• Request:
Repeat, without any change, the entries presented below.

## Begin Provided information

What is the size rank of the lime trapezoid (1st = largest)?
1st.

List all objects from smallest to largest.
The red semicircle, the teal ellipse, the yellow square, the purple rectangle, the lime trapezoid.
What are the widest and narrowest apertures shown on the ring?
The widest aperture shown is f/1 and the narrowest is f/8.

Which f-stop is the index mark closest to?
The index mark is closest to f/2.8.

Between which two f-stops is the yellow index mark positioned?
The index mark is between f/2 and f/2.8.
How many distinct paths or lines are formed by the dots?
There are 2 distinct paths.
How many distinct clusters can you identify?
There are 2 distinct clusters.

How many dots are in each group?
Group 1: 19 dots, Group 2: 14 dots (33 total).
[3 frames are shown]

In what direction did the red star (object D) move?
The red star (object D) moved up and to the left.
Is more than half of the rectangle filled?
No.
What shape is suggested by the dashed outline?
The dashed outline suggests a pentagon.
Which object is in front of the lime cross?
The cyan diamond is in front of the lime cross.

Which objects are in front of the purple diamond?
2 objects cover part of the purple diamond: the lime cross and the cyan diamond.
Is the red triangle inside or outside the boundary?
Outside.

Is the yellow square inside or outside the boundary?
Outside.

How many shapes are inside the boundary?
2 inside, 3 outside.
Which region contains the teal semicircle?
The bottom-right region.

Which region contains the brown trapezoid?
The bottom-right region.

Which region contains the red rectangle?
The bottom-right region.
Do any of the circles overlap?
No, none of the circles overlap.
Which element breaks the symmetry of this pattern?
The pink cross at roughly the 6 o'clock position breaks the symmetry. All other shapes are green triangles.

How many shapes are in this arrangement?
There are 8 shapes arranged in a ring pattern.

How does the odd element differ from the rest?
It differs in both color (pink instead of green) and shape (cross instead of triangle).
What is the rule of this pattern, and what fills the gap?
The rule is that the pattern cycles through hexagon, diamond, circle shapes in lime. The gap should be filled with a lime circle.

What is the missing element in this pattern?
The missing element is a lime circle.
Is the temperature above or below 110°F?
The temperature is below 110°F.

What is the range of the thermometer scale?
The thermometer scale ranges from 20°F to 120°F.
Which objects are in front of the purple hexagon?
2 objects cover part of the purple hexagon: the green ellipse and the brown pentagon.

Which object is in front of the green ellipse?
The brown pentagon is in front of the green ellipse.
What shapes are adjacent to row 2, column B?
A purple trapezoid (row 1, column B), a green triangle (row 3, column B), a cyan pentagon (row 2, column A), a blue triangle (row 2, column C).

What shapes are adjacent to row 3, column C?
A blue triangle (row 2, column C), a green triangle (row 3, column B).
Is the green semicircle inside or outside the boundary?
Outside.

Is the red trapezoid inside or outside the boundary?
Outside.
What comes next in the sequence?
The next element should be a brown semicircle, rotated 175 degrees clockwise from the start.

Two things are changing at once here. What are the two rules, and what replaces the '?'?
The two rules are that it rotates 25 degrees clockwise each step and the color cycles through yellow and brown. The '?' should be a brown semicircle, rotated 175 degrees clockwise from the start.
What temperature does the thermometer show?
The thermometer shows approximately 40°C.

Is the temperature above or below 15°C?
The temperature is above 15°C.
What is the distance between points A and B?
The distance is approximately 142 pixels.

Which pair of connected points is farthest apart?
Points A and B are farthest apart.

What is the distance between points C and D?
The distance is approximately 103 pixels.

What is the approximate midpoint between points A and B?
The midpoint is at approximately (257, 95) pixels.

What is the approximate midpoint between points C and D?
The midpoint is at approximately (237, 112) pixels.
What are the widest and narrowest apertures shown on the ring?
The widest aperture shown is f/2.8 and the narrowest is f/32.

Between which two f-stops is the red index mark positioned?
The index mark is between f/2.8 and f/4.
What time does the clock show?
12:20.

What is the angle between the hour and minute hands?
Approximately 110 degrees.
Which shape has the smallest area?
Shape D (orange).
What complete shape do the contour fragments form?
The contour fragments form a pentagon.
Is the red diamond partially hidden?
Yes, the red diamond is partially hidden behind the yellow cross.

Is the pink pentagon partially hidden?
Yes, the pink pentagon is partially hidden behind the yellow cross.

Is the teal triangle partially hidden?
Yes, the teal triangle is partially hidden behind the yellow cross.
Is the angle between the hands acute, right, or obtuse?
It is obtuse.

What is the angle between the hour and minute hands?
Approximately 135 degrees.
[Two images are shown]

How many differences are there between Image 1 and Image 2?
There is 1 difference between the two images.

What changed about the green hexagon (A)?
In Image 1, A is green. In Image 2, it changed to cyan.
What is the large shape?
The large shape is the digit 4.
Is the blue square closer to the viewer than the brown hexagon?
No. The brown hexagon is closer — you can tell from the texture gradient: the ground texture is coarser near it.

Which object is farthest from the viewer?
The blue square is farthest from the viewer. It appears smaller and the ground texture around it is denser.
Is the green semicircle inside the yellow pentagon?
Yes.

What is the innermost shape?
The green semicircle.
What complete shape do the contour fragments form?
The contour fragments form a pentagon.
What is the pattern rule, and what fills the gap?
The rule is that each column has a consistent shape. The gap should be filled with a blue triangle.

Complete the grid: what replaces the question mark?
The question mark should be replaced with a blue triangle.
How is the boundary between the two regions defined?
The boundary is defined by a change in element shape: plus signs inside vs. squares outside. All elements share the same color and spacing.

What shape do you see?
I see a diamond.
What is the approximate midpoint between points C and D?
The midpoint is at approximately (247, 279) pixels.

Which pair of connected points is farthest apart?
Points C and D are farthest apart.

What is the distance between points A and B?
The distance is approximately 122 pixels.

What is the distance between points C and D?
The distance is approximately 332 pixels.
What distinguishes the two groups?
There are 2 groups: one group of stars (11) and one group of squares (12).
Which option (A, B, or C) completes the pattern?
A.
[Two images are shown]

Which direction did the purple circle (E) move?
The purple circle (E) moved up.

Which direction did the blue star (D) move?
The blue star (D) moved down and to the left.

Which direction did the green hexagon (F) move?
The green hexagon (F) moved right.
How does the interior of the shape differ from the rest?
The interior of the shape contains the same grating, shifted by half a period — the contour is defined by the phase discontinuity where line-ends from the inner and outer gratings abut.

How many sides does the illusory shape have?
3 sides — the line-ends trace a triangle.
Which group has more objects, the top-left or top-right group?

## End Provided information

• Finished answer:
What is the size rank of the lime trapezoid (1st = largest)?
1st.

List all objects from smallest to largest.
The red semicircle, the teal ellipse, the yellow square, the purple rectangle, the lime trapezoid.
What are the widest and narrowest apertures shown on the ring?
The widest aperture shown is f/1 and the narrowest is f/8.

Which f-stop is the index mark closest to?
The index mark is closest to f/2.8.

Between which two f-stops is the yellow index mark positioned?
The index mark is between f/2 and f/2.8.
How many distinct paths or lines are formed by the dots?
There are 2 distinct paths.
How many distinct clusters can you identify?
There are 2 distinct clusters.

How many dots are in each group?
Group 1: 19 dots, Group 2: 14 dots (33 total).
[3 frames are shown]

In what direction did the red star (object D) move?
The red star (object D) moved up and to the left.
Is more than half of the rectangle filled?
No.
What shape is suggested by the dashed outline?
The dashed outline suggests a pentagon.
Which object is in front of the lime cross?
The cyan diamond is in front of the lime cross.

Which objects are in front of the purple diamond?
2 objects cover part of the purple diamond: the lime cross and the cyan diamond.
Is the red triangle inside or outside the boundary?
Outside.

Is the yellow square inside or outside the boundary?
Outside.

How many shapes are inside the boundary?
2 inside, 3 outside.
Which region contains the teal semicircle?
The bottom-right region.

Which region contains the brown trapezoid?
The bottom-right region.

Which region contains the red rectangle?
The bottom-right region.
Do any of the circles overlap?
No, none of the circles overlap.
Which element breaks the symmetry of this pattern?
The pink cross at roughly the 6 o'clock position breaks the symmetry. All other shapes are green triangles.

How many shapes are in this arrangement?
There are 8 shapes arranged in a ring pattern.

How does the odd element differ from the rest?
It differs in both color (pink instead of green) and shape (cross instead of triangle).
What is the rule of this pattern, and what fills the gap?
The rule is that the pattern cycles through hexagon, diamond, circle shapes in lime. The gap should be filled with a lime circle.

What is the missing element in this pattern?
The missing element is a lime circle.
Is the temperature above or below 110°F?
The temperature is below 110°F.

What is the range of the thermometer scale?
The thermometer scale ranges from 20°F to 120°F.
Which objects are in front of the purple hexagon?
2 objects cover part of the purple hexagon: the green ellipse and the brown pentagon.

Which object is in front of the green ellipse?
The brown pentagon is in front of the green ellipse.
What shapes are adjacent to row 2, column B?
A purple trapezoid (row 1, column B), a green triangle (row 3, column B), a cyan pentagon (row 2, column A), a blue triangle (row 2, column C).

What shapes are adjacent to row 3, column C?
A blue triangle (row 2, column C), a green triangle (row 3, column B).
Is the green semicircle inside or outside the boundary?
Outside.

Is the red trapezoid inside or outside the boundary?
Outside.
What comes next in the sequence?
The next element should be a brown semicircle, rotated 175 degrees clockwise from the start.

Two things are changing at once here. What are the two rules, and what replaces the '?'?
The two rules are that it rotates 25 degrees clockwise each step and the color cycles through yellow and brown. The '?' should be a brown semicircle, rotated 175 degrees clockwise from the start.
What temperature does the thermometer show?
The thermometer shows approximately 40°C.

Is the temperature above or below 15°C?
The temperature is above 15°C.
What is the distance between points A and B?
The distance is approximately 142 pixels.

Which pair of connected points is farthest apart?
Points A and B are farthest apart.

What is the distance between points C and D?
The distance is approximately 103 pixels.

What is the approximate midpoint between points A and B?
The midpoint is at approximately (257, 95) pixels.

What is the approximate midpoint between points C and D?
The midpoint is at approximately (237, 112) pixels.
What are the widest and narrowest apertures shown on the ring?
The widest aperture shown is f/2.8 and the narrowest is f/32.

Between which two f-stops is the red index mark positioned?
The index mark is between f/2.8 and f/4.
What time does the clock show?
12:20.

What is the angle between the hour and minute hands?
Approximately 110 degrees.
Which shape has the smallest area?
Shape D (orange).
What complete shape do the contour fragments form?
The contour fragments form a pentagon.
Is the red diamond partially hidden?
Yes, the red diamond is partially hidden behind the yellow cross.

Is the pink pentagon partially hidden?
Yes, the pink pentagon is partially hidden behind the yellow cross.

Is the teal triangle partially hidden?
Yes, the teal triangle is partially hidden behind the yellow cross.
Is the angle between the hands acute, right, or obtuse?
It is obtuse.

What is the angle between the hour and minute hands?
Approximately 135 degrees.
[Two images are shown]

How many differences are there between Image 1 and Image 2?
There is 1 difference between the two images.

What changed about the green hexagon (A)?
In Image 1, A is green. In Image 2, it changed to cyan.
What is the large shape?
The large shape is the digit 4.
Is the blue square closer to the viewer than the brown hexagon?
No. The brown hexagon is closer — you can tell from the texture gradient: the ground texture is coarser near it.

Which object is farthest from the viewer?
The blue square is farthest from the viewer. It appears smaller and the ground texture around it is denser.
Is the green semicircle inside the yellow pentagon?
Yes.

What is the innermost shape?
The green semicircle.
What complete shape do the contour fragments form?
The contour fragments form a pentagon.
What is the pattern rule, and what fills the gap?
The rule is that each column has a consistent shape. The gap should be filled with a blue triangle.

Complete the grid: what replaces the question mark?
The question mark should be replaced with a blue triangle.
How is the boundary between the two regions defined?
The boundary is defined by a change in element shape: plus signs inside vs. squares outside. All elements share the same color and spacing.

What shape do you see?
I see a diamond.
What is the approximate midpoint between points C and D?
The midpoint is at approximately (247, 279) pixels.

Which pair of connected points is farthest apart?
Points C and D are farthest apart.

What is the distance between points A and B?
The distance is approximately 122 pixels.

What is the distance between points C and D?
The distance is approximately 332 pixels.
What distinguishes the two groups?
There are 2 groups: one group of stars (11) and one group of squares (12).
Which option (A, B, or C) completes the pattern?
A.
[Two images are shown]

Which direction did the purple circle (E) move?
The purple circle (E) moved up.

Which direction did the blue star (D) move?
The blue star (D) moved down and to the left.

Which direction did the green hexagon (F) move?
The green hexagon (F) moved right.
How does the interior of the shape differ from the rest?
The interior of the shape contains the same grating, shifted by half a period — the contour is defined by the phase discontinuity where line-ends from the inner and outer gratings abut.

How many sides does the illusory shape have?
3 sides — the line-ends trace a triangle.
Which group has more objects, the top-left or top-right group?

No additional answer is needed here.